What you will do. Although the entries contain pictures, return everything else in them verbatim and omit the pictures.

Record excerpts.
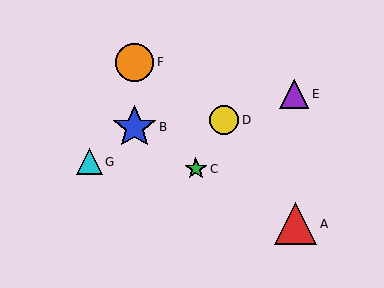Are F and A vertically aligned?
No, F is at x≈135 and A is at x≈296.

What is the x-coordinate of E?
Object E is at x≈294.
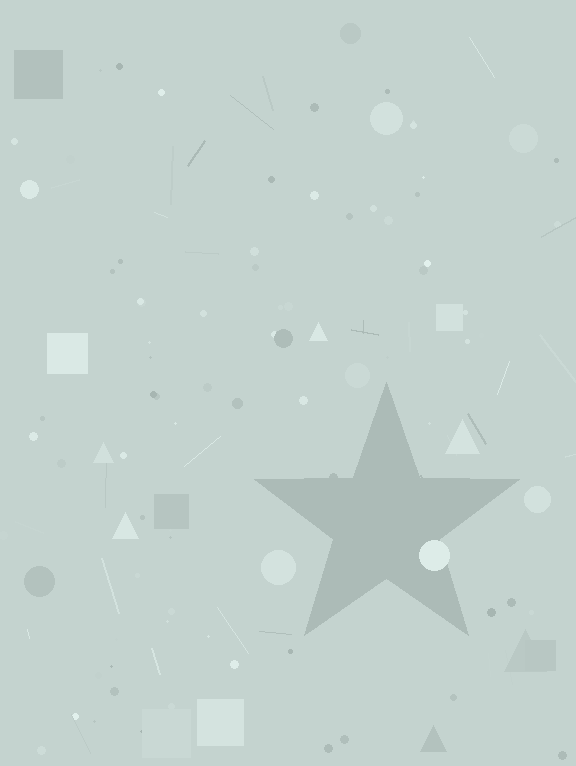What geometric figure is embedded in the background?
A star is embedded in the background.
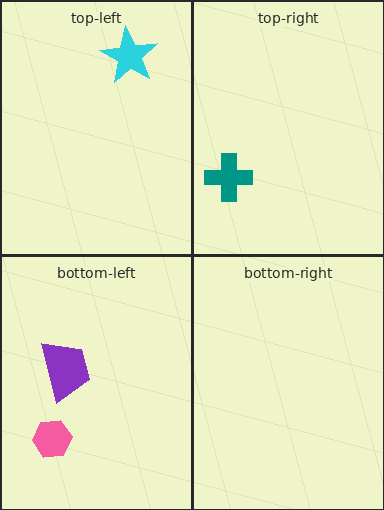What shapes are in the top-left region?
The cyan star.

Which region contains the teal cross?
The top-right region.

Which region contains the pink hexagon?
The bottom-left region.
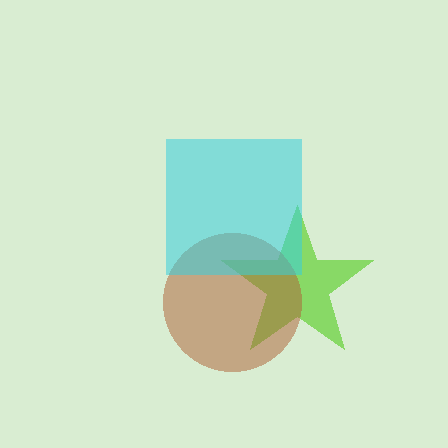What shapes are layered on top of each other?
The layered shapes are: a lime star, a brown circle, a cyan square.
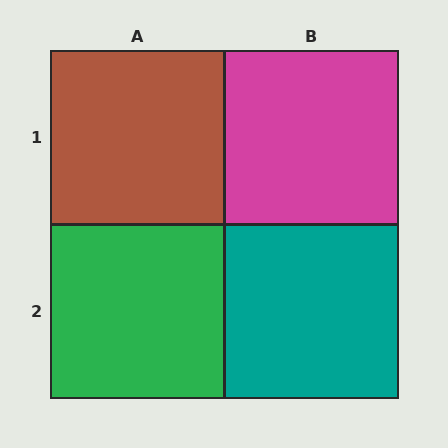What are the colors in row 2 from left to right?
Green, teal.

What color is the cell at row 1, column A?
Brown.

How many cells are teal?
1 cell is teal.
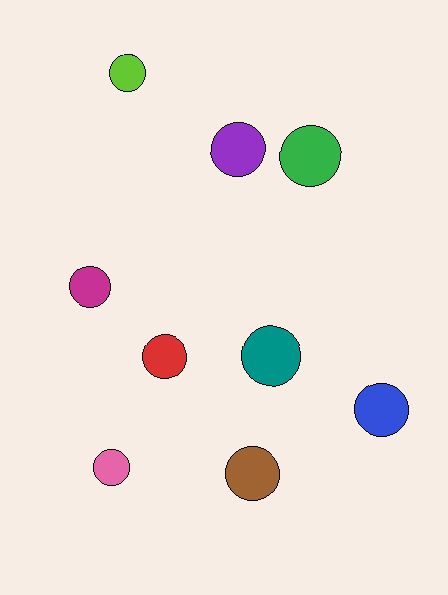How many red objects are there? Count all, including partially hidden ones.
There is 1 red object.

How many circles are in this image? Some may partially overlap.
There are 9 circles.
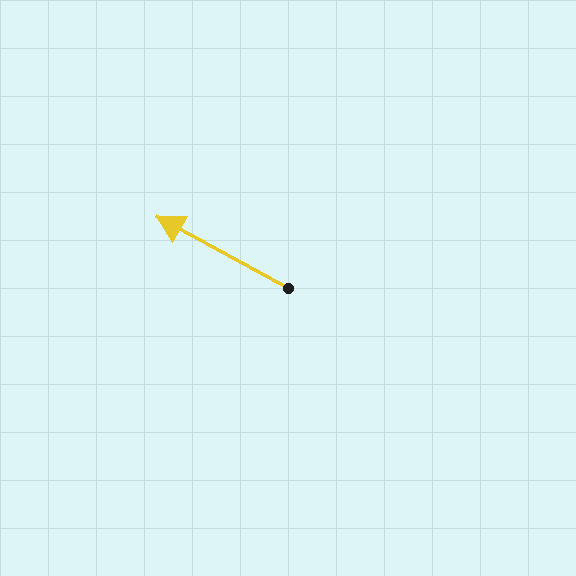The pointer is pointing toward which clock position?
Roughly 10 o'clock.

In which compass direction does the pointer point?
Northwest.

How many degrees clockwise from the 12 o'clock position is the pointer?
Approximately 298 degrees.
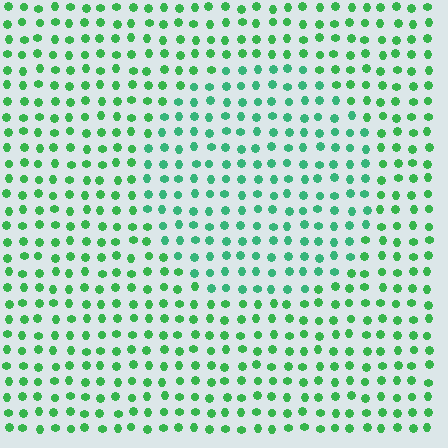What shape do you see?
I see a circle.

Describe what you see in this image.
The image is filled with small green elements in a uniform arrangement. A circle-shaped region is visible where the elements are tinted to a slightly different hue, forming a subtle color boundary.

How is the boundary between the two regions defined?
The boundary is defined purely by a slight shift in hue (about 22 degrees). Spacing, size, and orientation are identical on both sides.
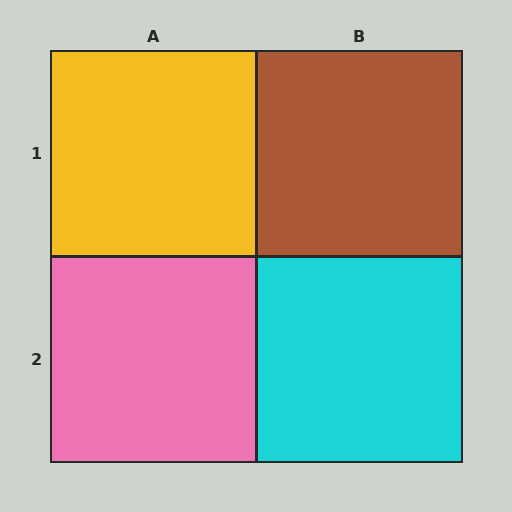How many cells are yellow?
1 cell is yellow.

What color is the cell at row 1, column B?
Brown.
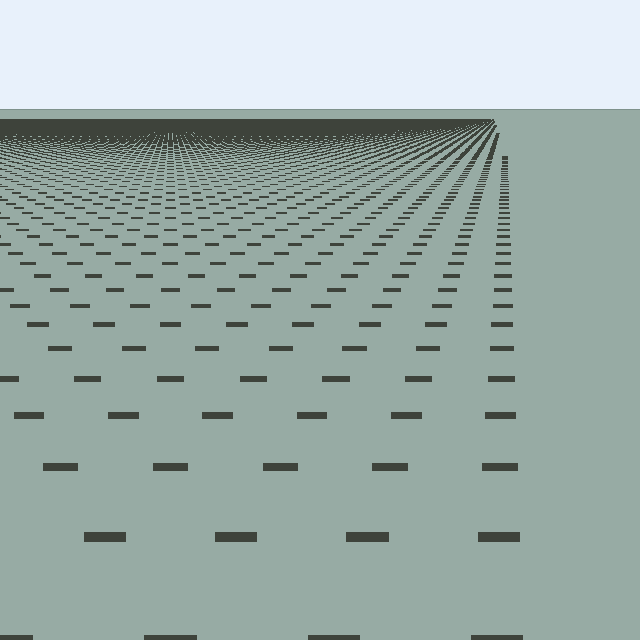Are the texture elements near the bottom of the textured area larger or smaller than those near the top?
Larger. Near the bottom, elements are closer to the viewer and appear at a bigger on-screen size.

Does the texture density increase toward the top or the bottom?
Density increases toward the top.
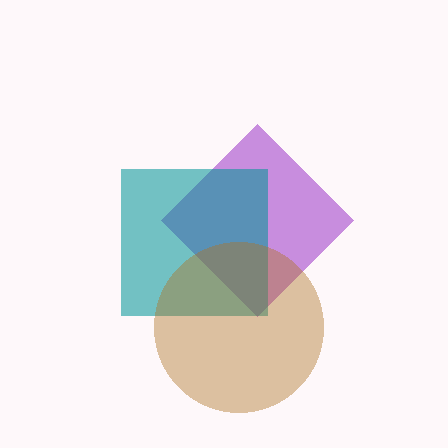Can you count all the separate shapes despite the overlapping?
Yes, there are 3 separate shapes.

Answer box.
Are F and A vertically aligned?
No, F is at x≈135 and A is at x≈296.

What is the x-coordinate of E?
Object E is at x≈294.
What geometric figure is embedded in the background?
A star is embedded in the background.
What shapes are in the top-left region?
The cyan star.

Which region contains the teal cross?
The top-right region.

Which region contains the pink hexagon?
The bottom-left region.
What shapes are layered on top of each other?
The layered shapes are: a lime star, a brown circle, a cyan square.
What are the colors in row 2 from left to right?
Green, teal.

What color is the cell at row 1, column A?
Brown.

How many cells are teal?
1 cell is teal.
How many red objects are there? Count all, including partially hidden ones.
There is 1 red object.

How many circles are in this image? Some may partially overlap.
There are 9 circles.
The pointer is pointing toward which clock position?
Roughly 10 o'clock.

In which compass direction does the pointer point?
Northwest.

How many degrees clockwise from the 12 o'clock position is the pointer?
Approximately 298 degrees.
What shape do you see?
I see a circle.

Describe what you see in this image.
The image is filled with small green elements in a uniform arrangement. A circle-shaped region is visible where the elements are tinted to a slightly different hue, forming a subtle color boundary.

How is the boundary between the two regions defined?
The boundary is defined purely by a slight shift in hue (about 22 degrees). Spacing, size, and orientation are identical on both sides.
How many cells are yellow?
1 cell is yellow.

What color is the cell at row 1, column B?
Brown.
Are the texture elements near the bottom of the textured area larger or smaller than those near the top?
Larger. Near the bottom, elements are closer to the viewer and appear at a bigger on-screen size.

Does the texture density increase toward the top or the bottom?
Density increases toward the top.
Can you count all the separate shapes despite the overlapping?
Yes, there are 3 separate shapes.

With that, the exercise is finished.